:: Aim ::
In this exercise, the entries below include pictures. Repeat exactly the lines from the line with "Which shape appears most frequently?" to the line with "[Two images are shown]", including both, but without the pictures.

----

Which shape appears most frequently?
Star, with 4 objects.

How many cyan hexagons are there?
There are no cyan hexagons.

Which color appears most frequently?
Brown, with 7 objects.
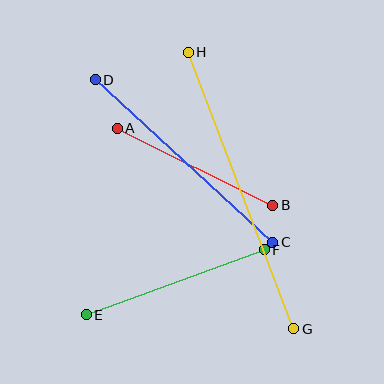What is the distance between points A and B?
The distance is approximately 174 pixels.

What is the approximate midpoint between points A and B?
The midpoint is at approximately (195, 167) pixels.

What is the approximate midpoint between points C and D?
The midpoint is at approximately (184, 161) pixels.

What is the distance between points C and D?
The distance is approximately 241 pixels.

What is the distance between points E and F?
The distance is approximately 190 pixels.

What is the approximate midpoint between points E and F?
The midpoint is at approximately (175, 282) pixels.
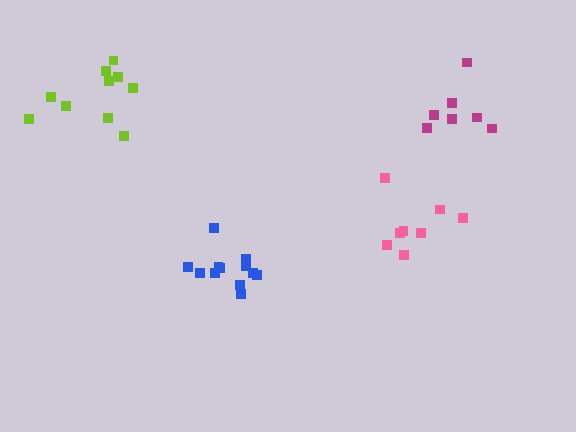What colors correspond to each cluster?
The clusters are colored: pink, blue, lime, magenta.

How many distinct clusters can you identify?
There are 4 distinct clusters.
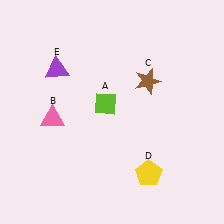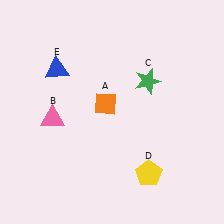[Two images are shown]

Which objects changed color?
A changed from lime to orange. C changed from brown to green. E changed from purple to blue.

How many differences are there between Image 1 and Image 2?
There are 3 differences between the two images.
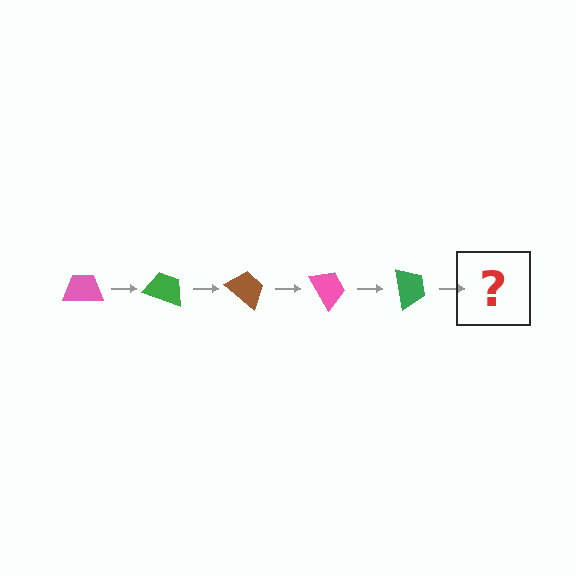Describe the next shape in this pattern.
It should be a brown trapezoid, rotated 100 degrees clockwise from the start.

----

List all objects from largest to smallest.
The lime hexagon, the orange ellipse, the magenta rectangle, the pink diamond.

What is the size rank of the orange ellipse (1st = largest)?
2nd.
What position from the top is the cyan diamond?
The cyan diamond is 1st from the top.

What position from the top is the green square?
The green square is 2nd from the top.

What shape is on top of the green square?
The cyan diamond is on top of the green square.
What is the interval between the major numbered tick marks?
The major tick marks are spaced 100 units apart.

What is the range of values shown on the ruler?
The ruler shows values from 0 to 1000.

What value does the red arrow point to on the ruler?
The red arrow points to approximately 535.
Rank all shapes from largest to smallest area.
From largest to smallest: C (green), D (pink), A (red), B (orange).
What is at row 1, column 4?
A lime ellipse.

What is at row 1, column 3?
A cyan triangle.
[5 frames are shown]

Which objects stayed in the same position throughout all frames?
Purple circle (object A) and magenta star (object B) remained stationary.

----

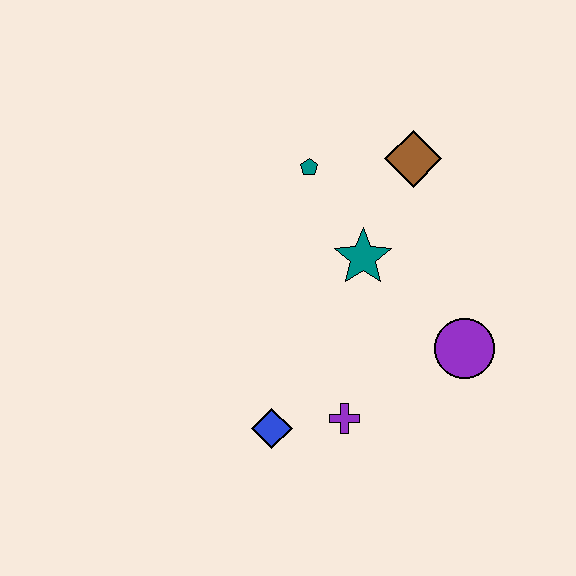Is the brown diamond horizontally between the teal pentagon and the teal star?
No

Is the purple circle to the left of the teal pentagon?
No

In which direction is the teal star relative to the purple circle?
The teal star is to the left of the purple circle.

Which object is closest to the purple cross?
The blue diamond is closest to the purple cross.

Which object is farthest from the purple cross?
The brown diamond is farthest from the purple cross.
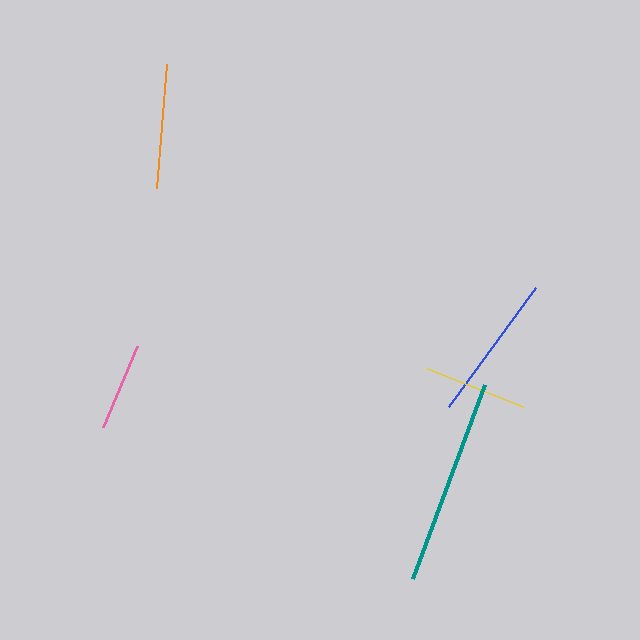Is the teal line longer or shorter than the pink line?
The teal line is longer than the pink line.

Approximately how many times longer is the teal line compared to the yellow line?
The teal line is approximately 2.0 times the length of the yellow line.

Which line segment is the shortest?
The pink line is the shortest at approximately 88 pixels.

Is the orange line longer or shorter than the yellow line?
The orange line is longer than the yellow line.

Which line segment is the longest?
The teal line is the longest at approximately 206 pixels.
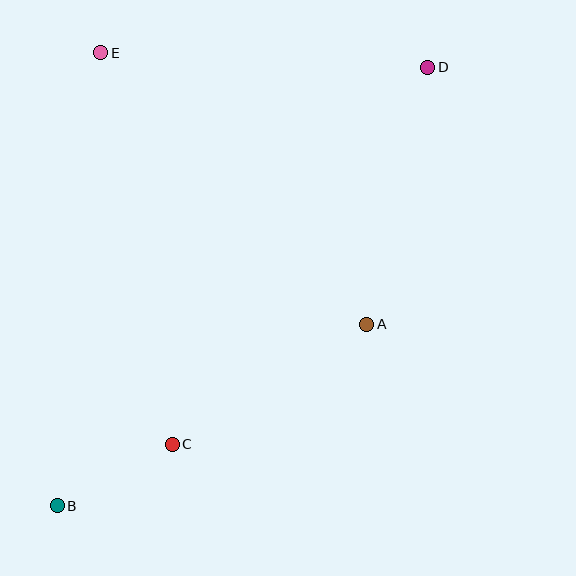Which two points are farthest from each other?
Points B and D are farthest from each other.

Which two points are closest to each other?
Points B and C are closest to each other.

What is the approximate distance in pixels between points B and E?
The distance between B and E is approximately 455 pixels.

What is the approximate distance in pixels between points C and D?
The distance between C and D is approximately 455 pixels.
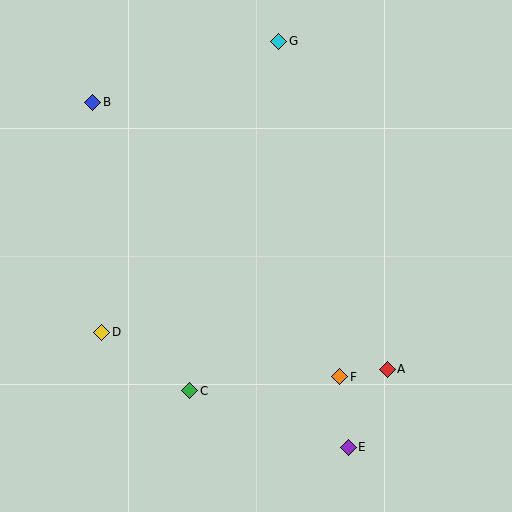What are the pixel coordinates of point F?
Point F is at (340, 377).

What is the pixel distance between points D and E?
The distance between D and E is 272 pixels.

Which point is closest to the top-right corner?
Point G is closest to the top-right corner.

----

:: Solution for this task ::
Which shape appears most frequently?
Star, with 4 objects.

How many cyan hexagons are there?
There are no cyan hexagons.

Which color appears most frequently?
Brown, with 7 objects.
What is the distance between points A and B?
The distance is approximately 174 pixels.

What is the approximate midpoint between points A and B?
The midpoint is at approximately (195, 167) pixels.

What is the approximate midpoint between points C and D?
The midpoint is at approximately (184, 161) pixels.

What is the distance between points C and D?
The distance is approximately 241 pixels.

What is the distance between points E and F?
The distance is approximately 190 pixels.

What is the approximate midpoint between points E and F?
The midpoint is at approximately (175, 282) pixels.
What colors correspond to each cluster?
The clusters are colored: pink, blue, lime, magenta.

How many distinct clusters can you identify?
There are 4 distinct clusters.
[Two images are shown]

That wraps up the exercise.